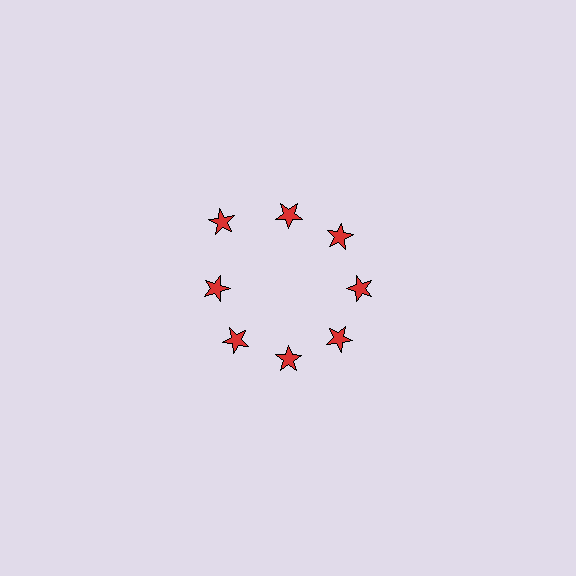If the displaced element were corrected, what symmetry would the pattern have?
It would have 8-fold rotational symmetry — the pattern would map onto itself every 45 degrees.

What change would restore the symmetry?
The symmetry would be restored by moving it inward, back onto the ring so that all 8 stars sit at equal angles and equal distance from the center.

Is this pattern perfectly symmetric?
No. The 8 red stars are arranged in a ring, but one element near the 10 o'clock position is pushed outward from the center, breaking the 8-fold rotational symmetry.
==============================
» SET EXERCISE
Extract every line from the one containing "What change would restore the symmetry?" to the end of the entries, including both of those lines, exactly as given and with nothing added.

» RESULT OF THIS EXERCISE
What change would restore the symmetry?
The symmetry would be restored by moving it inward, back onto the ring so that all 8 stars sit at equal angles and equal distance from the center.

Is this pattern perfectly symmetric?
No. The 8 red stars are arranged in a ring, but one element near the 10 o'clock position is pushed outward from the center, breaking the 8-fold rotational symmetry.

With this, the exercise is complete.